>> start Rows

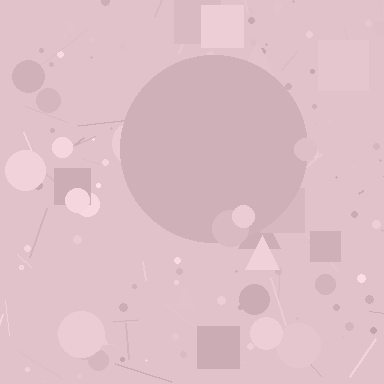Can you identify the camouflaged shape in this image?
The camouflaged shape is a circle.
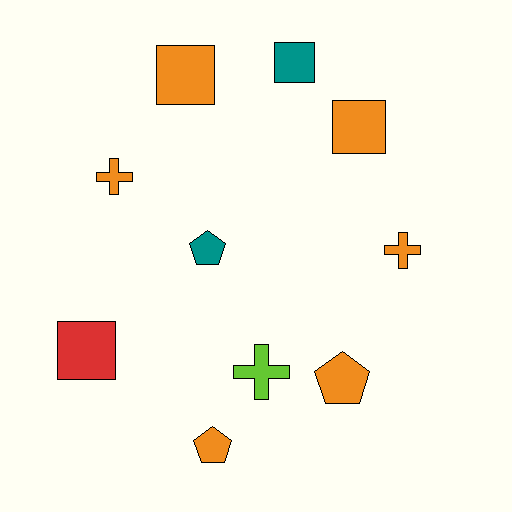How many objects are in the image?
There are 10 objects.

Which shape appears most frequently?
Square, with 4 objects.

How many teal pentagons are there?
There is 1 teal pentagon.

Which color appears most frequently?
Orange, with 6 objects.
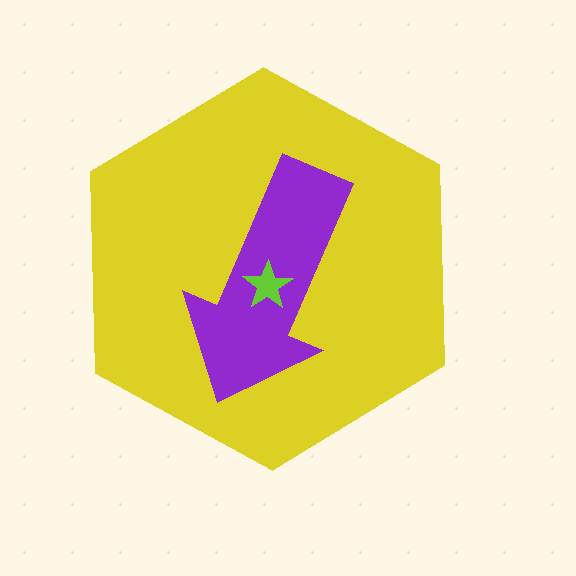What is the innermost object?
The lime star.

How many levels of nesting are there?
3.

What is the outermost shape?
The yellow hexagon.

>> end Rows

Reproduce the material word for word, minus the images.

Correct answer:
Can you identify the camouflaged shape in this image?
The camouflaged shape is a circle.
How many objects are in the image?
There are 10 objects.

Which shape appears most frequently?
Square, with 4 objects.

How many teal pentagons are there?
There is 1 teal pentagon.

Which color appears most frequently?
Orange, with 6 objects.
What is the innermost object?
The lime star.

How many levels of nesting are there?
3.

What is the outermost shape?
The yellow hexagon.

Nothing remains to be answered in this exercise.